**DATA SECTION**
═══
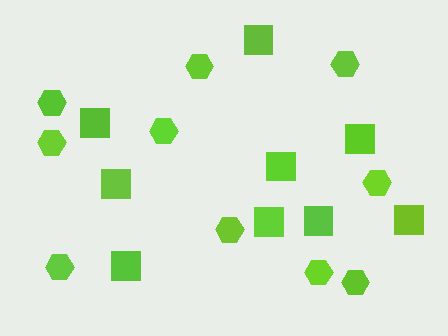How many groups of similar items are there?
There are 2 groups: one group of hexagons (10) and one group of squares (9).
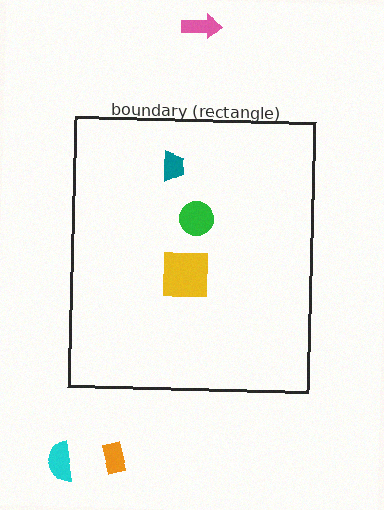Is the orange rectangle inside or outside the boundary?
Outside.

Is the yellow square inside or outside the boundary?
Inside.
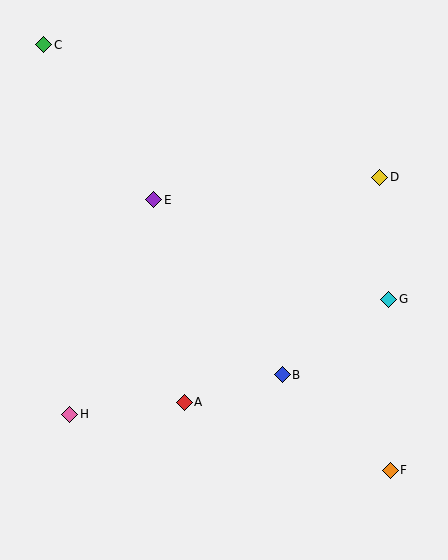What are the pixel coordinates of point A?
Point A is at (184, 402).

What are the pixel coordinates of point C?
Point C is at (44, 45).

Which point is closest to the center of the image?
Point E at (154, 200) is closest to the center.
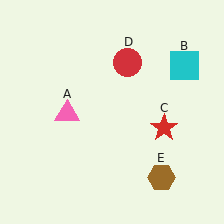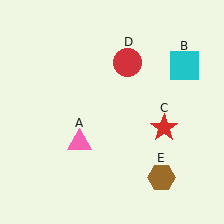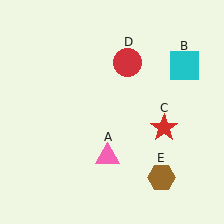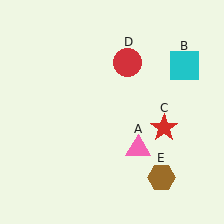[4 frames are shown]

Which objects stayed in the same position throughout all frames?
Cyan square (object B) and red star (object C) and red circle (object D) and brown hexagon (object E) remained stationary.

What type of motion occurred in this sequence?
The pink triangle (object A) rotated counterclockwise around the center of the scene.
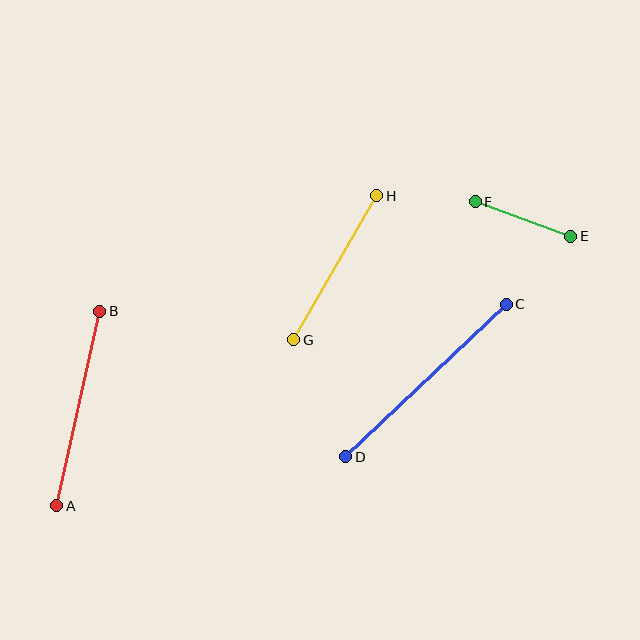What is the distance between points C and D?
The distance is approximately 222 pixels.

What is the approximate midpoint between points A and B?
The midpoint is at approximately (78, 408) pixels.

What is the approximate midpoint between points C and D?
The midpoint is at approximately (426, 381) pixels.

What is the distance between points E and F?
The distance is approximately 102 pixels.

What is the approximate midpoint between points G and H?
The midpoint is at approximately (335, 268) pixels.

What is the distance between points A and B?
The distance is approximately 199 pixels.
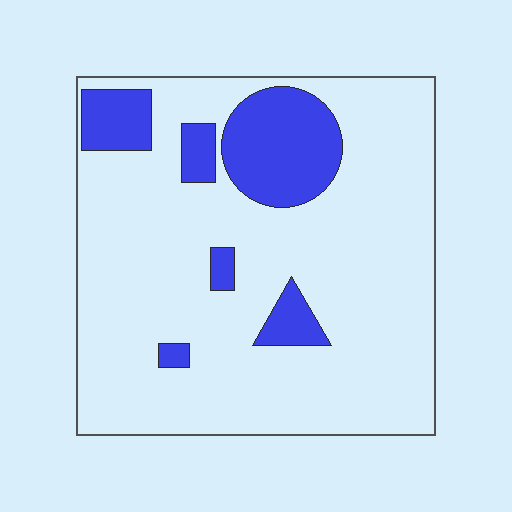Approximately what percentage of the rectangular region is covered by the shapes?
Approximately 20%.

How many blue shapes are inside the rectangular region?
6.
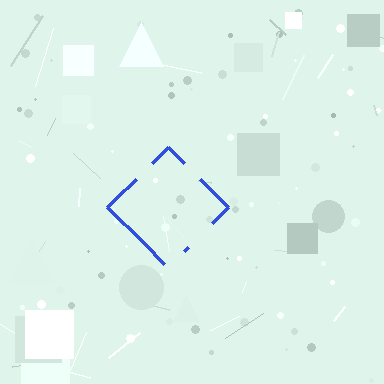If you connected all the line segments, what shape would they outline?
They would outline a diamond.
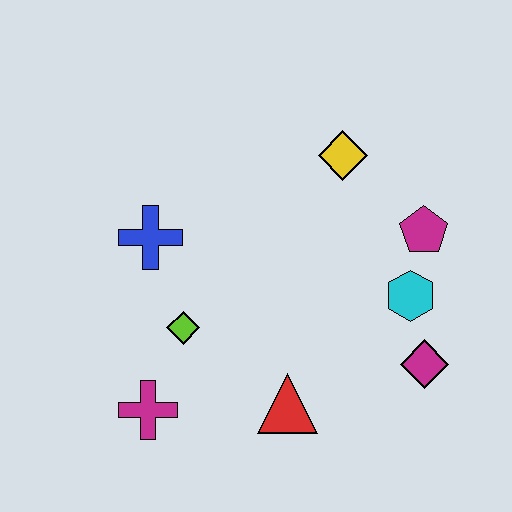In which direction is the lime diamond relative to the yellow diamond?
The lime diamond is below the yellow diamond.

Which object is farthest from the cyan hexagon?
The magenta cross is farthest from the cyan hexagon.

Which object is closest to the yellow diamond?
The magenta pentagon is closest to the yellow diamond.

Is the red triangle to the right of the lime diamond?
═══
**INSTRUCTIONS FOR THE TASK**
Apart from the pictures, the entries above are to be repeated in full and exactly.

**RIGHT ANSWER**
How many groups of similar items are there?
There are 2 groups: one group of hexagons (10) and one group of squares (9).
Is the orange rectangle inside or outside the boundary?
Outside.

Is the yellow square inside or outside the boundary?
Inside.
What are the pixel coordinates of point A?
Point A is at (184, 402).

What are the pixel coordinates of point C?
Point C is at (44, 45).

Which point is closest to the center of the image?
Point E at (154, 200) is closest to the center.
[4 frames are shown]

Which objects stayed in the same position throughout all frames?
Cyan square (object B) and red star (object C) and red circle (object D) and brown hexagon (object E) remained stationary.

What type of motion occurred in this sequence?
The pink triangle (object A) rotated counterclockwise around the center of the scene.
What is the distance between points C and D?
The distance is approximately 222 pixels.

What is the approximate midpoint between points A and B?
The midpoint is at approximately (78, 408) pixels.

What is the approximate midpoint between points C and D?
The midpoint is at approximately (426, 381) pixels.

What is the distance between points E and F?
The distance is approximately 102 pixels.

What is the approximate midpoint between points G and H?
The midpoint is at approximately (335, 268) pixels.

What is the distance between points A and B?
The distance is approximately 199 pixels.
Approximately what percentage of the rectangular region is covered by the shapes?
Approximately 20%.

How many blue shapes are inside the rectangular region?
6.
If you connected all the line segments, what shape would they outline?
They would outline a diamond.
In which direction is the lime diamond relative to the yellow diamond?
The lime diamond is below the yellow diamond.

Which object is farthest from the cyan hexagon?
The magenta cross is farthest from the cyan hexagon.

Which object is closest to the yellow diamond?
The magenta pentagon is closest to the yellow diamond.

Is the red triangle to the right of the lime diamond?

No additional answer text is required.